Goal of the exercise: When you copy the listing, reproduce each line as it appears and omit every image.

=== Begin Enclosure ===

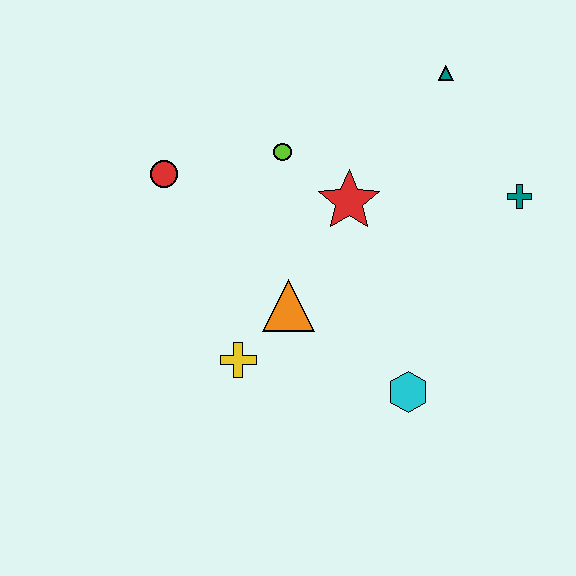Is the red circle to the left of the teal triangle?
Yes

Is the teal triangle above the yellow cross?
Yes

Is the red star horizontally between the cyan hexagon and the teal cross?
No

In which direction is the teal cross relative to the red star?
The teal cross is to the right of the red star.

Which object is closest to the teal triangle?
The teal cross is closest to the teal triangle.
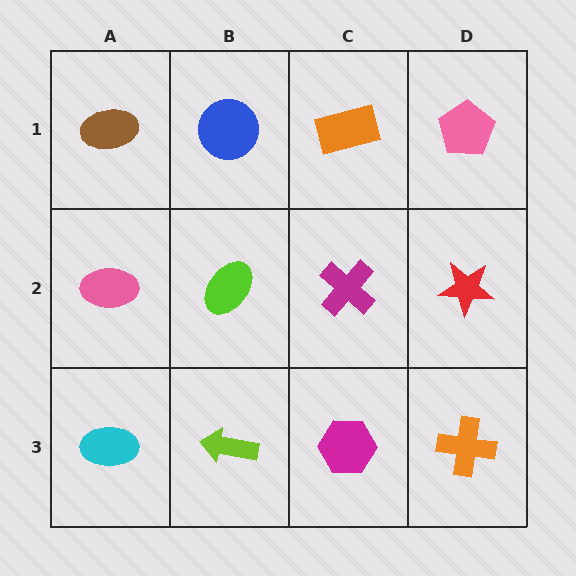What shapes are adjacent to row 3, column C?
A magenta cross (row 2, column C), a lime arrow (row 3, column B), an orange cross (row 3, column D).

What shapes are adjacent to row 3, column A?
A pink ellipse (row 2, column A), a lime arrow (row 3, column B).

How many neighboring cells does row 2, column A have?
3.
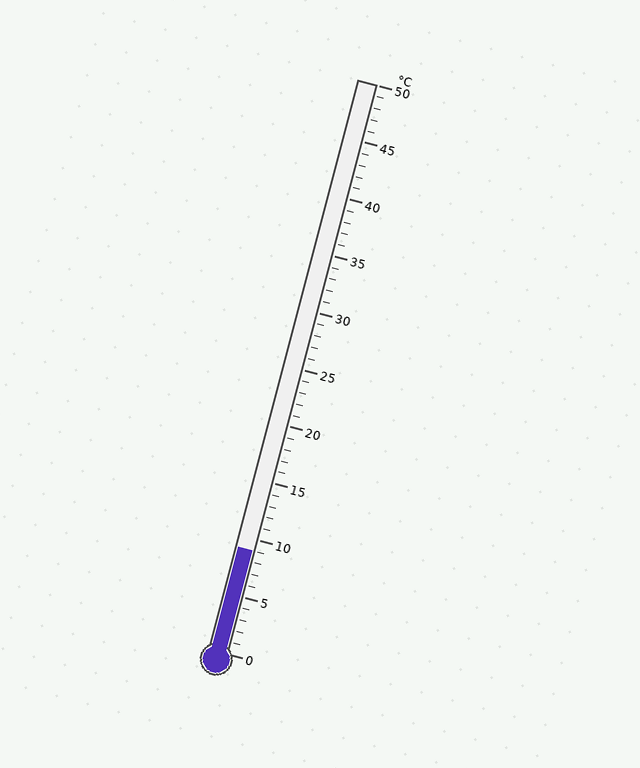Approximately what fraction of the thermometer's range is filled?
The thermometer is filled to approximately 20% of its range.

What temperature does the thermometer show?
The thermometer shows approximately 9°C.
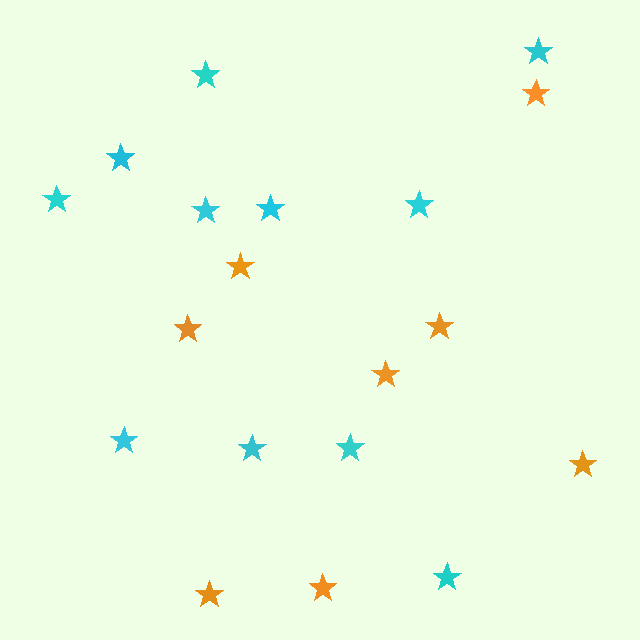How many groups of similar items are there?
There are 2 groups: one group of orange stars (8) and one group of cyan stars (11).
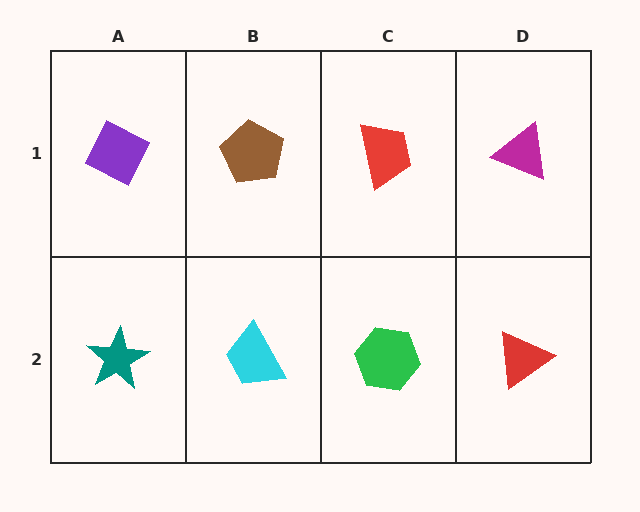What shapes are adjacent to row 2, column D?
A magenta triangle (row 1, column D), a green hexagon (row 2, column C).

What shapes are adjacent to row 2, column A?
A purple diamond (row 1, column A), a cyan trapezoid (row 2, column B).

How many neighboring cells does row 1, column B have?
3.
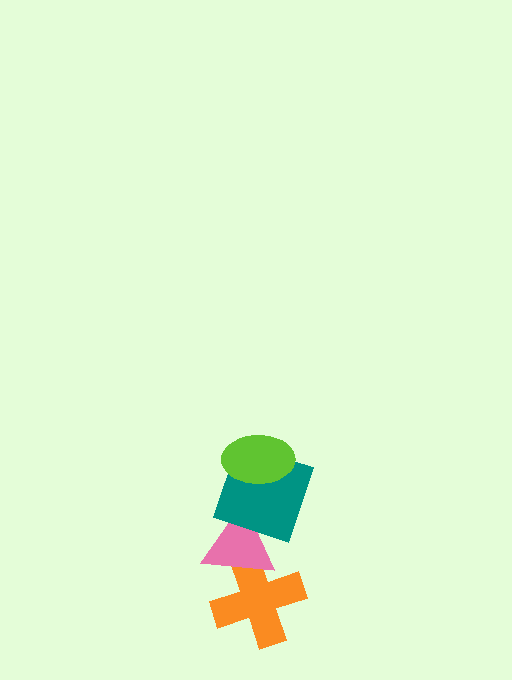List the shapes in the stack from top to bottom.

=== End Enclosure ===

Finished task:
Is the red circle to the left of the teal triangle?
Yes

Is the teal triangle above the yellow cross?
Yes

Is the red star horizontally between the cyan hexagon and the teal cross?
No

In which direction is the teal cross relative to the red star?
The teal cross is to the right of the red star.

Which object is closest to the teal triangle?
The teal cross is closest to the teal triangle.
What shapes are adjacent to row 3, column C?
A magenta cross (row 2, column C), a lime arrow (row 3, column B), an orange cross (row 3, column D).

What shapes are adjacent to row 3, column A?
A pink ellipse (row 2, column A), a lime arrow (row 3, column B).

How many neighboring cells does row 2, column A have?
3.
Approximately what fraction of the thermometer's range is filled?
The thermometer is filled to approximately 20% of its range.

What temperature does the thermometer show?
The thermometer shows approximately 9°C.
How many groups of similar items are there?
There are 2 groups: one group of orange stars (8) and one group of cyan stars (11).
What shapes are adjacent to row 2, column D?
A magenta triangle (row 1, column D), a green hexagon (row 2, column C).

What shapes are adjacent to row 2, column A?
A purple diamond (row 1, column A), a cyan trapezoid (row 2, column B).

How many neighboring cells does row 1, column B have?
3.
List the shapes in the stack from top to bottom.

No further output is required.